[Stored dataset items]
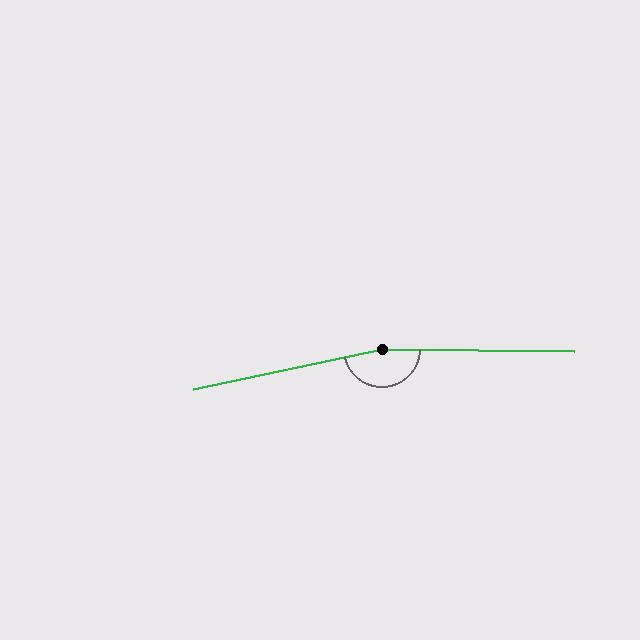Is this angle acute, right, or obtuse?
It is obtuse.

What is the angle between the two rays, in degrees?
Approximately 167 degrees.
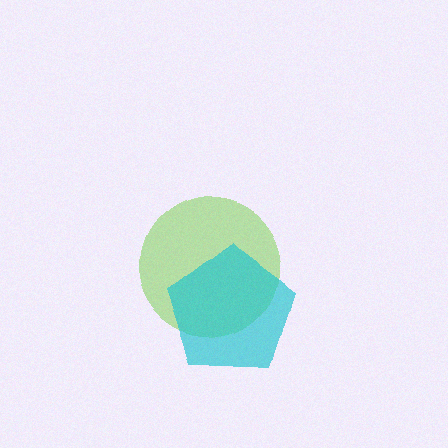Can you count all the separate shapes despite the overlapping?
Yes, there are 2 separate shapes.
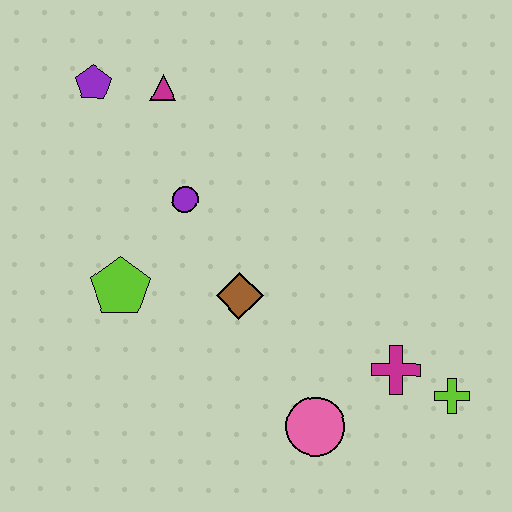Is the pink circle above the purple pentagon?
No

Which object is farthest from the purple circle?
The lime cross is farthest from the purple circle.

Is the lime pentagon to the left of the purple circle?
Yes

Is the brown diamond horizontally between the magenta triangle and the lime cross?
Yes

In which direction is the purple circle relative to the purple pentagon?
The purple circle is below the purple pentagon.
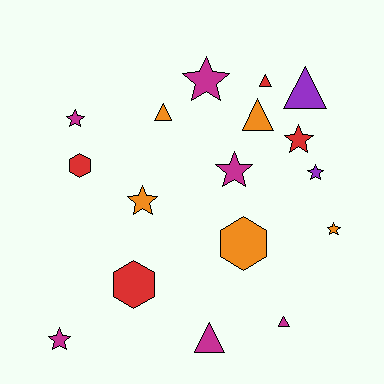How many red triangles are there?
There is 1 red triangle.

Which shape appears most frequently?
Star, with 8 objects.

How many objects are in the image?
There are 17 objects.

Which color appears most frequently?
Magenta, with 6 objects.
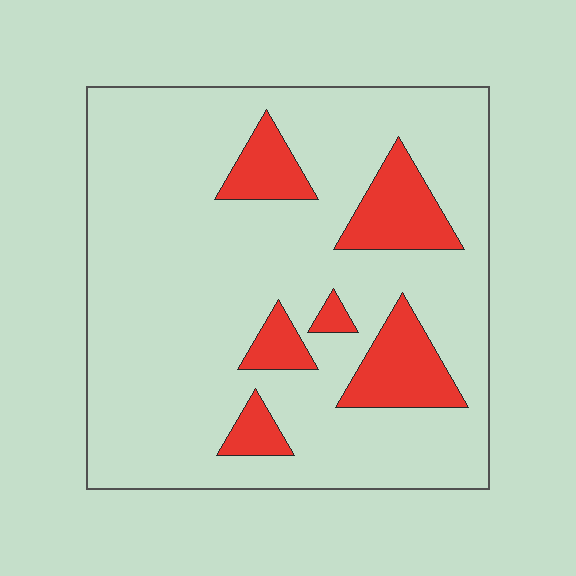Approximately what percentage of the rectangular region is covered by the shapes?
Approximately 15%.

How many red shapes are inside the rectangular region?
6.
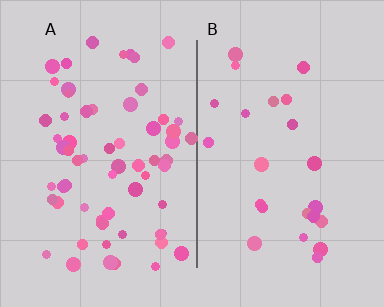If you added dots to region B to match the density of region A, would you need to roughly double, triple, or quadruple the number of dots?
Approximately triple.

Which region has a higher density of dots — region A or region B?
A (the left).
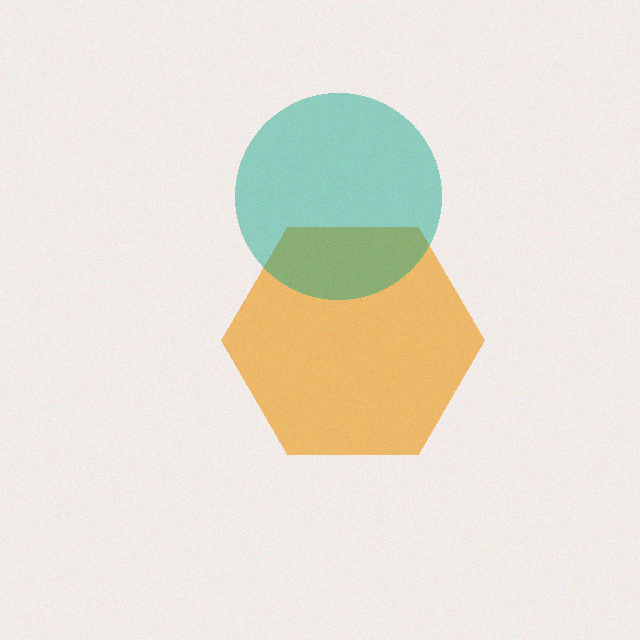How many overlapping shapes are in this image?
There are 2 overlapping shapes in the image.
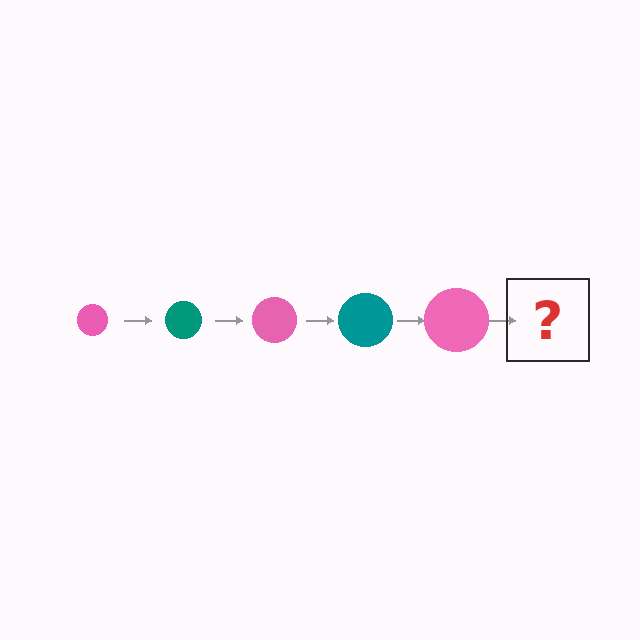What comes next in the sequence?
The next element should be a teal circle, larger than the previous one.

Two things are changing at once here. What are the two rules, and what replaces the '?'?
The two rules are that the circle grows larger each step and the color cycles through pink and teal. The '?' should be a teal circle, larger than the previous one.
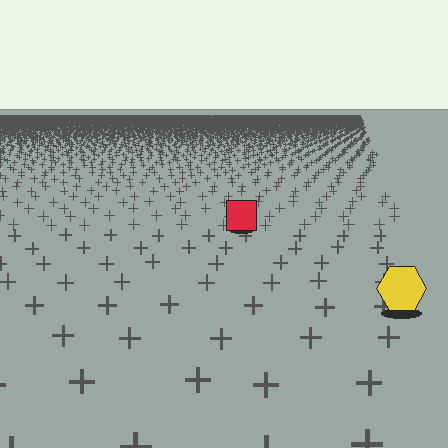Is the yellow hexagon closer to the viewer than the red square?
Yes. The yellow hexagon is closer — you can tell from the texture gradient: the ground texture is coarser near it.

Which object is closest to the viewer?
The yellow hexagon is closest. The texture marks near it are larger and more spread out.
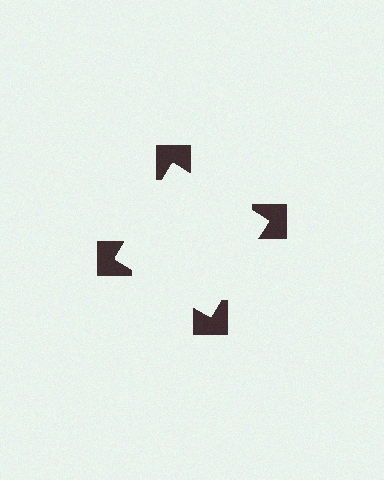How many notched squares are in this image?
There are 4 — one at each vertex of the illusory square.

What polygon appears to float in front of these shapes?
An illusory square — its edges are inferred from the aligned wedge cuts in the notched squares, not physically drawn.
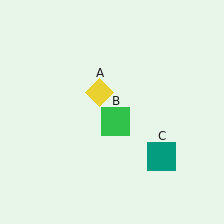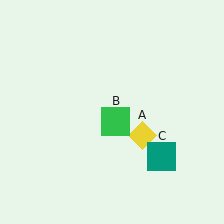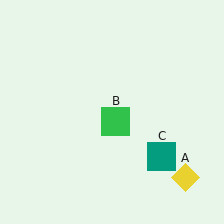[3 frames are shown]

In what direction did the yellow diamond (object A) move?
The yellow diamond (object A) moved down and to the right.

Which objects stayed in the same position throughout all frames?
Green square (object B) and teal square (object C) remained stationary.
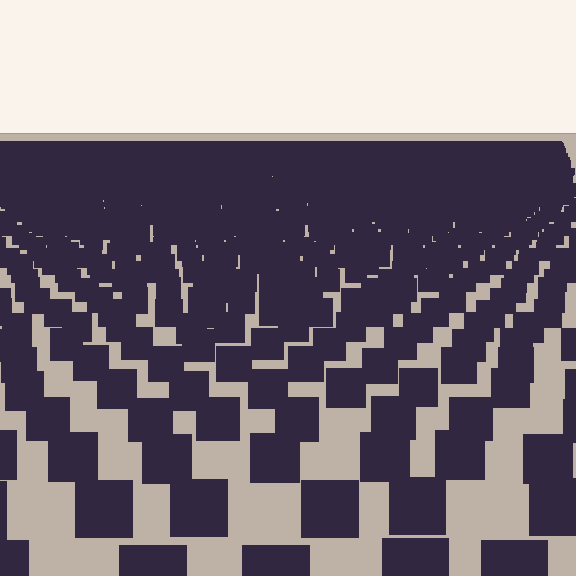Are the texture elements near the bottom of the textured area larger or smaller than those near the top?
Larger. Near the bottom, elements are closer to the viewer and appear at a bigger on-screen size.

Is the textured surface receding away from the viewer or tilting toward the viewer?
The surface is receding away from the viewer. Texture elements get smaller and denser toward the top.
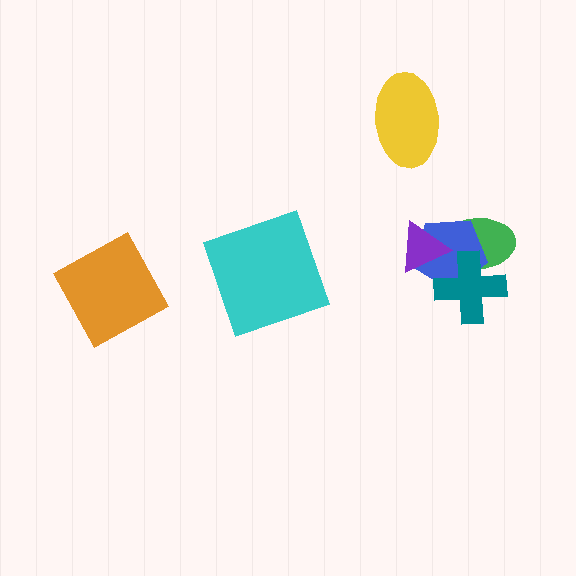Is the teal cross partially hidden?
No, no other shape covers it.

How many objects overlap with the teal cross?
2 objects overlap with the teal cross.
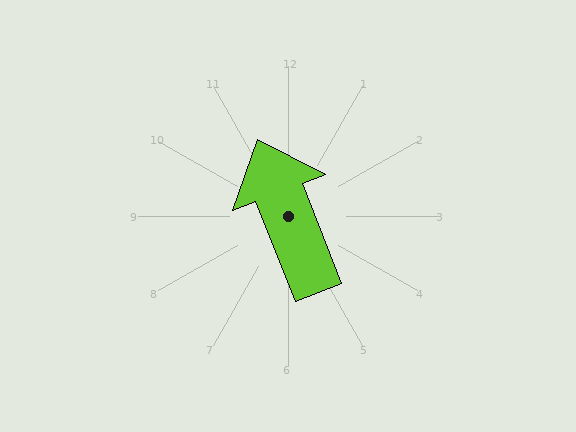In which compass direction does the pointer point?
North.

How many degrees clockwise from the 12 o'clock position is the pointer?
Approximately 339 degrees.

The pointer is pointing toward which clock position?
Roughly 11 o'clock.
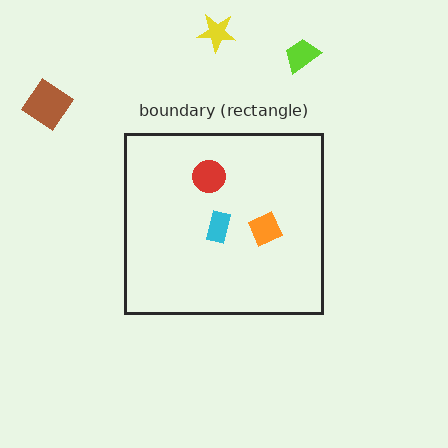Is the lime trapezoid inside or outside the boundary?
Outside.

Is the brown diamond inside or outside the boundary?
Outside.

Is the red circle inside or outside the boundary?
Inside.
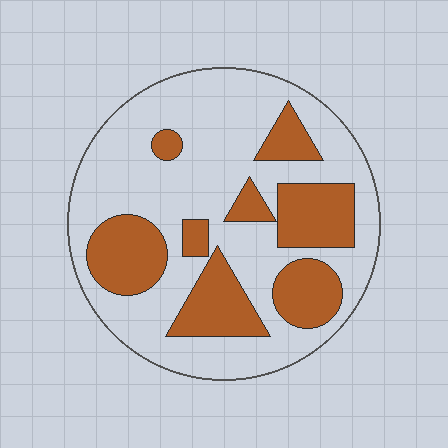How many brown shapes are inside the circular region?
8.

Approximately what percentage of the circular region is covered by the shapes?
Approximately 30%.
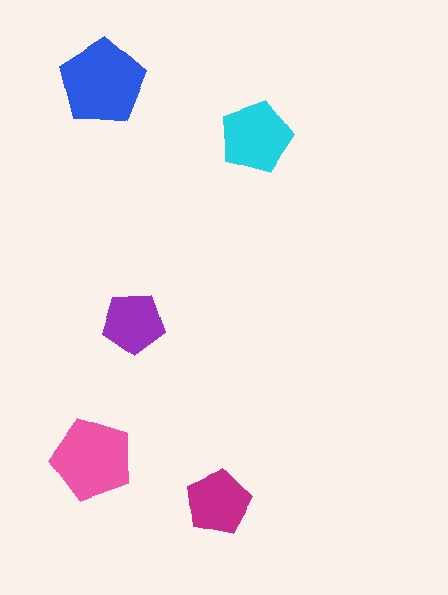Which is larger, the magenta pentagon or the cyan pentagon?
The cyan one.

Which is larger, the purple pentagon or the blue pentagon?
The blue one.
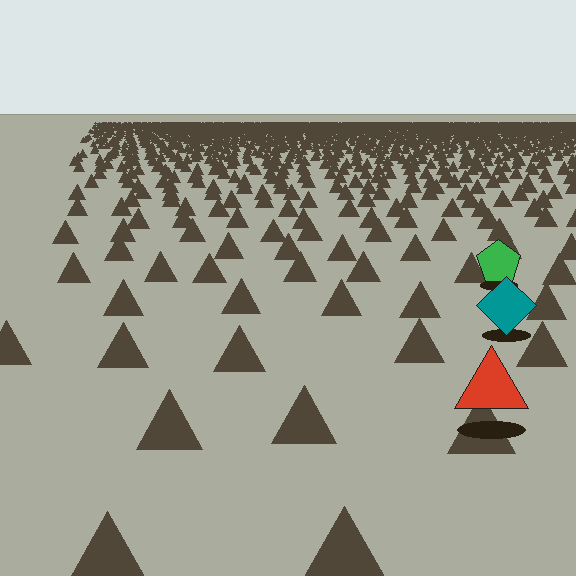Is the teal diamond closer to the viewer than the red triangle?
No. The red triangle is closer — you can tell from the texture gradient: the ground texture is coarser near it.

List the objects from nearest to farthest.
From nearest to farthest: the red triangle, the teal diamond, the green pentagon.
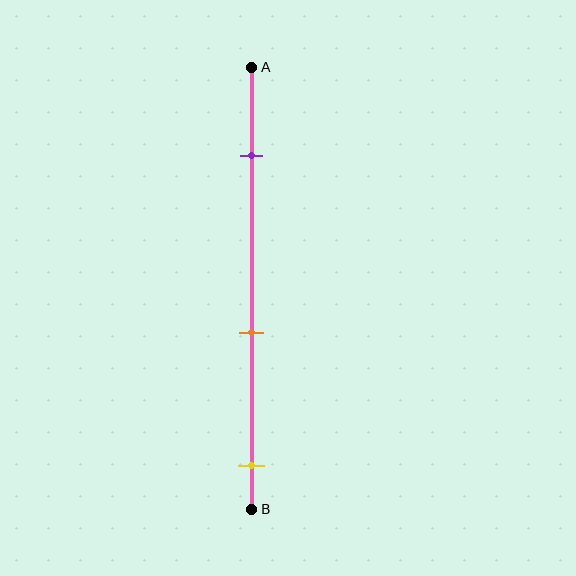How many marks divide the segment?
There are 3 marks dividing the segment.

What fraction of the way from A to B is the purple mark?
The purple mark is approximately 20% (0.2) of the way from A to B.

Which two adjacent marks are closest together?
The orange and yellow marks are the closest adjacent pair.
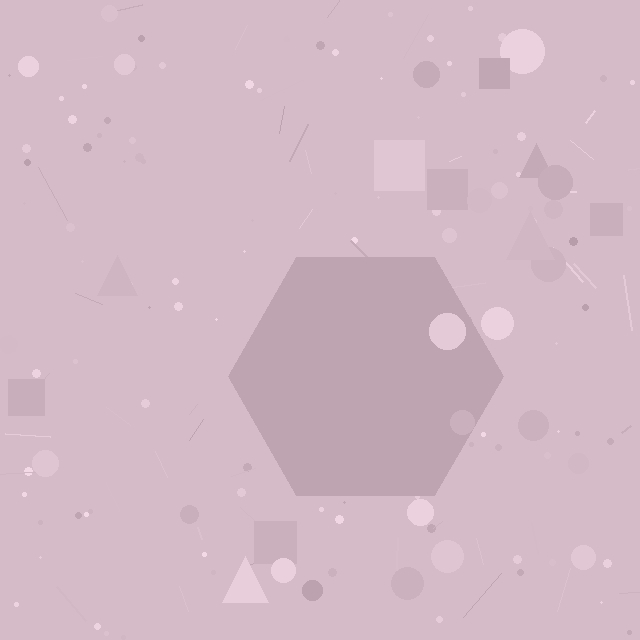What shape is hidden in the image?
A hexagon is hidden in the image.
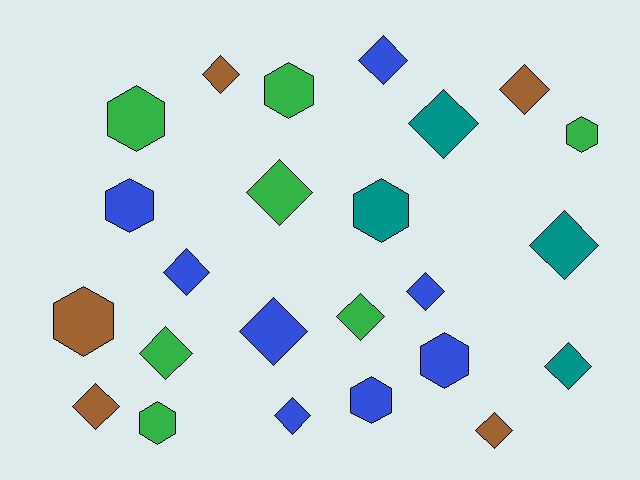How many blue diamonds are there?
There are 5 blue diamonds.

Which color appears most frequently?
Blue, with 8 objects.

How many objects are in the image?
There are 24 objects.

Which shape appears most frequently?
Diamond, with 15 objects.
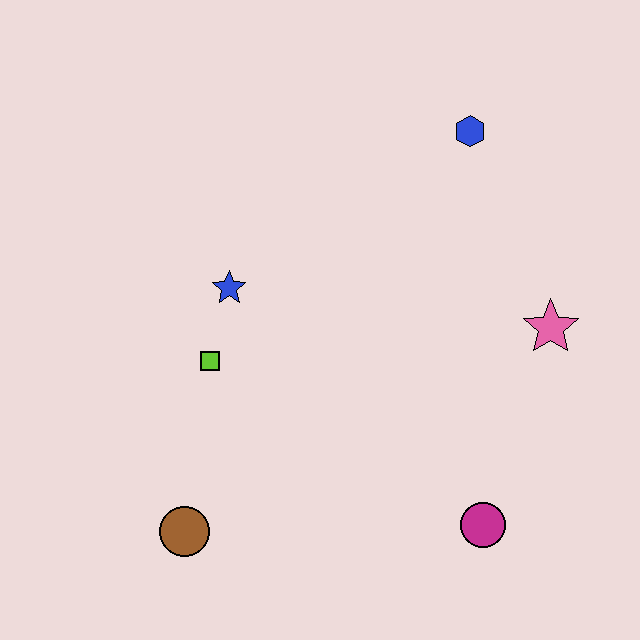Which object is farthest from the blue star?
The magenta circle is farthest from the blue star.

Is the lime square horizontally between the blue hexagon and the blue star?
No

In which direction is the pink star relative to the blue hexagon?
The pink star is below the blue hexagon.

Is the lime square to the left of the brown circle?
No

__Do this__. Leave out the pictures and print every line of the data exactly.

__Solution to this exercise__.
Is this angle acute, right, or obtuse?
It is obtuse.

What is the angle between the two rays, in degrees?
Approximately 167 degrees.
Can you count all the separate shapes despite the overlapping?
Yes, there are 2 separate shapes.
Is the pink circle above the purple pentagon?
No

Which object is farthest from the purple circle?
The lime cross is farthest from the purple circle.

Is the lime pentagon to the left of the purple circle?
Yes

Is the brown diamond horizontally between the magenta triangle and the lime cross?
Yes

In which direction is the purple circle relative to the purple pentagon?
The purple circle is below the purple pentagon.
How many red triangles are there?
There is 1 red triangle.

Which shape appears most frequently?
Star, with 8 objects.

How many objects are in the image?
There are 17 objects.

Which color appears most frequently?
Magenta, with 6 objects.
Approximately what percentage of the rectangular region is covered by the shapes?
Approximately 15%.

How many red shapes are inside the rectangular region?
6.
If you added dots to region B to match the density of region A, would you need to roughly double, triple, or quadruple the number of dots?
Approximately triple.

Which region has a higher density of dots — region A or region B?
A (the left).
How many overlapping shapes are in this image?
There are 2 overlapping shapes in the image.
What comes next in the sequence?
The next element should be a teal circle, larger than the previous one.

Two things are changing at once here. What are the two rules, and what replaces the '?'?
The two rules are that the circle grows larger each step and the color cycles through pink and teal. The '?' should be a teal circle, larger than the previous one.
Is the yellow hexagon closer to the viewer than the red square?
Yes. The yellow hexagon is closer — you can tell from the texture gradient: the ground texture is coarser near it.

Which object is closest to the viewer?
The yellow hexagon is closest. The texture marks near it are larger and more spread out.
How many notched squares are in this image?
There are 4 — one at each vertex of the illusory square.

What polygon appears to float in front of these shapes?
An illusory square — its edges are inferred from the aligned wedge cuts in the notched squares, not physically drawn.
[3 frames are shown]

In what direction did the yellow diamond (object A) move?
The yellow diamond (object A) moved down and to the right.

Which objects stayed in the same position throughout all frames?
Green square (object B) and teal square (object C) remained stationary.
Are the texture elements near the bottom of the textured area larger or smaller than those near the top?
Larger. Near the bottom, elements are closer to the viewer and appear at a bigger on-screen size.

Is the textured surface receding away from the viewer or tilting toward the viewer?
The surface is receding away from the viewer. Texture elements get smaller and denser toward the top.
Is the teal cross partially hidden?
No, no other shape covers it.

How many objects overlap with the teal cross?
2 objects overlap with the teal cross.
In which compass direction does the pointer point?
North.

How many degrees clockwise from the 12 o'clock position is the pointer?
Approximately 339 degrees.

The pointer is pointing toward which clock position?
Roughly 11 o'clock.
Is the lime trapezoid inside or outside the boundary?
Outside.

Is the brown diamond inside or outside the boundary?
Outside.

Is the red circle inside or outside the boundary?
Inside.
How many brown shapes are inside the circular region?
8.

Approximately what percentage of the circular region is covered by the shapes?
Approximately 30%.
Which is larger, the magenta pentagon or the cyan pentagon?
The cyan one.

Which is larger, the purple pentagon or the blue pentagon?
The blue one.
Is the teal diamond closer to the viewer than the red triangle?
No. The red triangle is closer — you can tell from the texture gradient: the ground texture is coarser near it.

List the objects from nearest to farthest.
From nearest to farthest: the red triangle, the teal diamond, the green pentagon.
How many marks divide the segment?
There are 3 marks dividing the segment.

What fraction of the way from A to B is the purple mark?
The purple mark is approximately 20% (0.2) of the way from A to B.

Which two adjacent marks are closest together?
The orange and yellow marks are the closest adjacent pair.
What shape is hidden in the image?
A hexagon is hidden in the image.
How many blue diamonds are there?
There are 5 blue diamonds.

Which color appears most frequently?
Blue, with 8 objects.

How many objects are in the image?
There are 24 objects.

Which shape appears most frequently?
Diamond, with 15 objects.
Which object is farthest from the blue star?
The magenta circle is farthest from the blue star.

Is the lime square horizontally between the blue hexagon and the blue star?
No

In which direction is the pink star relative to the blue hexagon?
The pink star is below the blue hexagon.

Is the lime square to the left of the brown circle?
No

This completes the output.